[Source records]
****

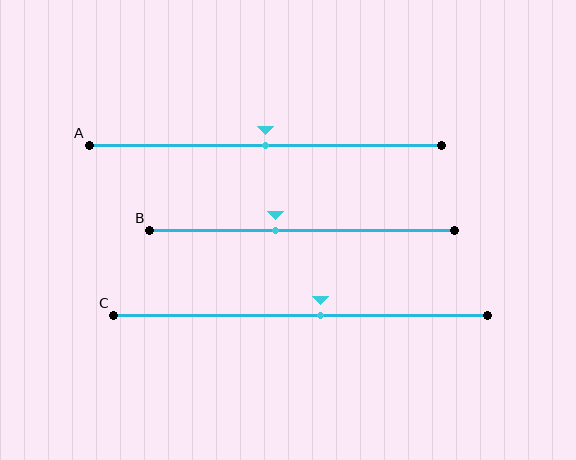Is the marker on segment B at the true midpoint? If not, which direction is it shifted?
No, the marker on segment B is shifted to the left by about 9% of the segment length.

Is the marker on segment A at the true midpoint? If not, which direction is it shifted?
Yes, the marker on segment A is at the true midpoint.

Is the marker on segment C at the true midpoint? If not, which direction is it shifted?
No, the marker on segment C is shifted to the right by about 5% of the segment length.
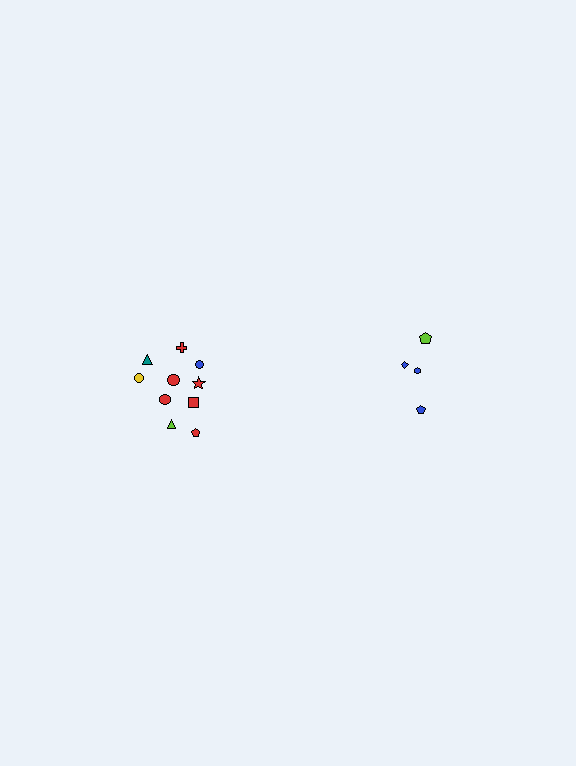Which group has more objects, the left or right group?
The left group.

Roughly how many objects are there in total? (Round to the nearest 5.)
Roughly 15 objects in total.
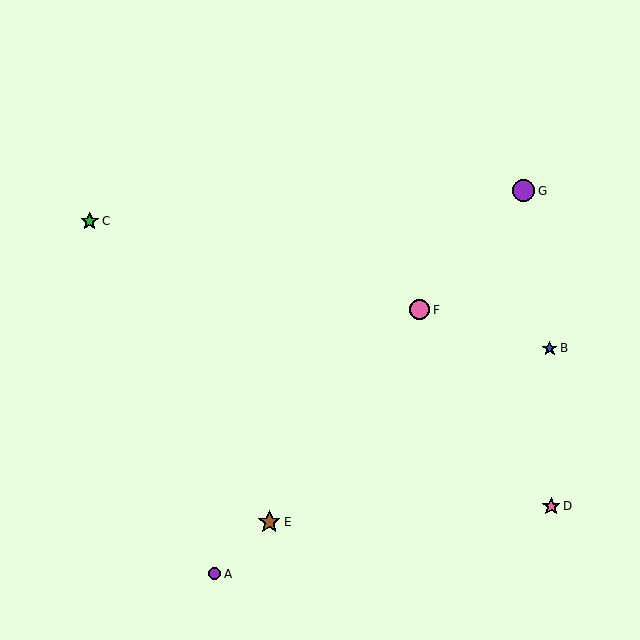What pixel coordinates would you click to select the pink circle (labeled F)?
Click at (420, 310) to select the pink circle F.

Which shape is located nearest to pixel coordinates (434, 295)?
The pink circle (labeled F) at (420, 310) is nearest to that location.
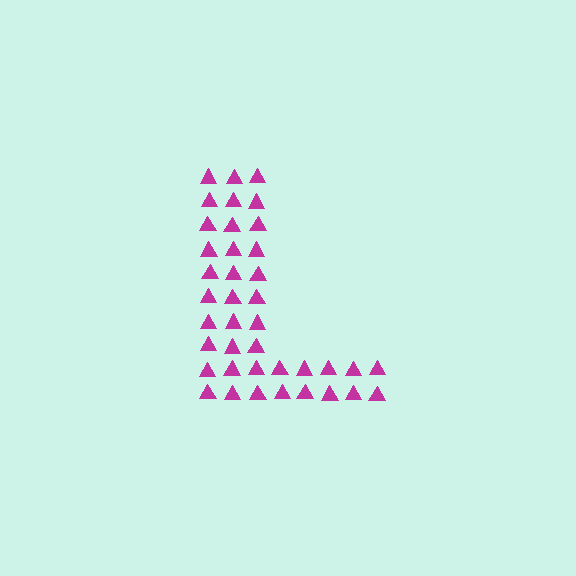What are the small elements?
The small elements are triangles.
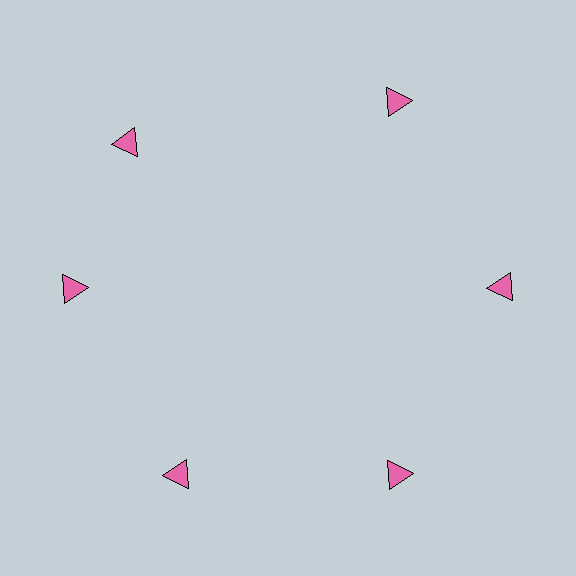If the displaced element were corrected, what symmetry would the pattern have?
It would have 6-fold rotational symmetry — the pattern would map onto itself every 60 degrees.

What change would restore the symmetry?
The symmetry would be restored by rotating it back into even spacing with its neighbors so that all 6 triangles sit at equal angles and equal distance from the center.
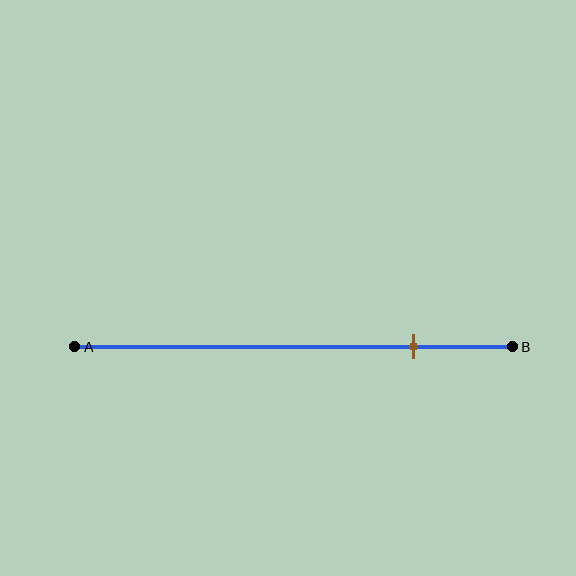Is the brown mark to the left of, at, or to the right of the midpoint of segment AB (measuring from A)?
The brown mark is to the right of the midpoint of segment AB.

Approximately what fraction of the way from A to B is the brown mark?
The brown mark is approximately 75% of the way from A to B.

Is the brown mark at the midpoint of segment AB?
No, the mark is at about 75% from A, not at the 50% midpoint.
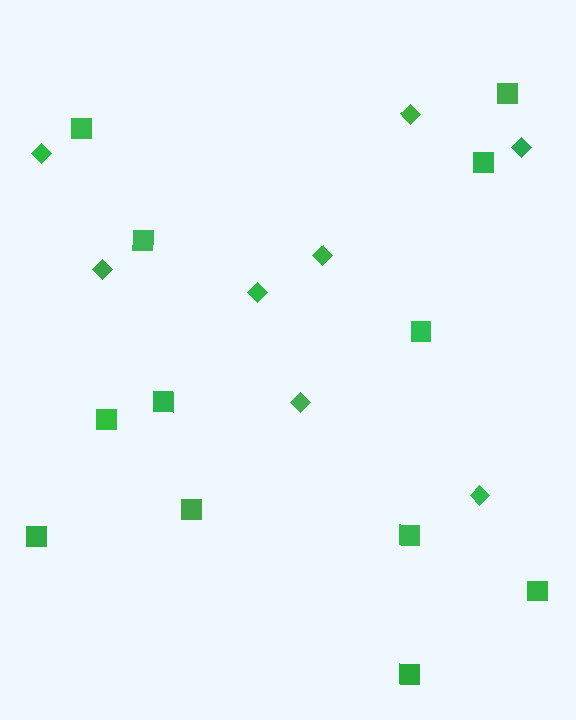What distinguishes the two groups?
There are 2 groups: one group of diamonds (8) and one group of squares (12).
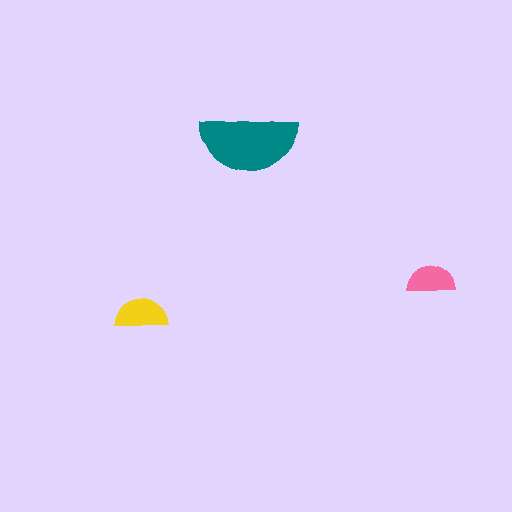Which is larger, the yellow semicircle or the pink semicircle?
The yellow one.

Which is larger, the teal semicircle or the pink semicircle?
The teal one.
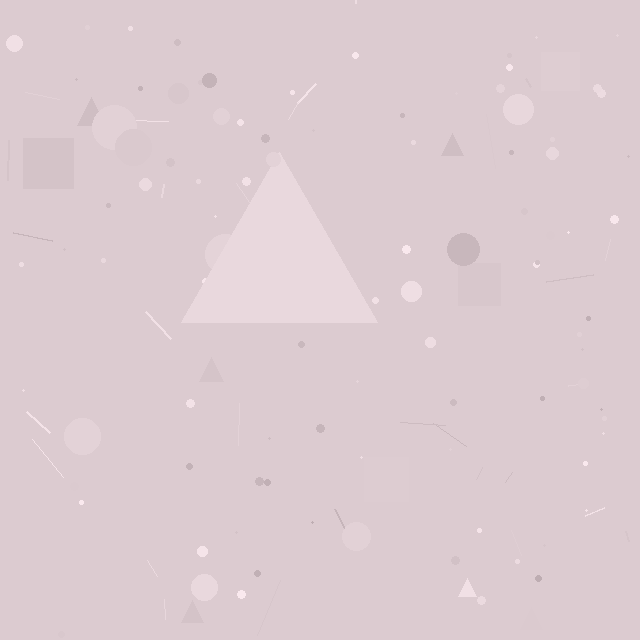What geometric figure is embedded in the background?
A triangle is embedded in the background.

****

• _WHAT TO PRODUCE_
Skip the pictures and retype exactly the lines from the one that contains "What distinguishes the two groups?" to the last line of the records.

• _ANSWER TO THIS PROBLEM_
What distinguishes the two groups?
There are 2 groups: one group of diamonds (8) and one group of squares (12).
Which is larger, the yellow semicircle or the pink semicircle?
The yellow one.

Which is larger, the teal semicircle or the pink semicircle?
The teal one.
What geometric figure is embedded in the background?
A triangle is embedded in the background.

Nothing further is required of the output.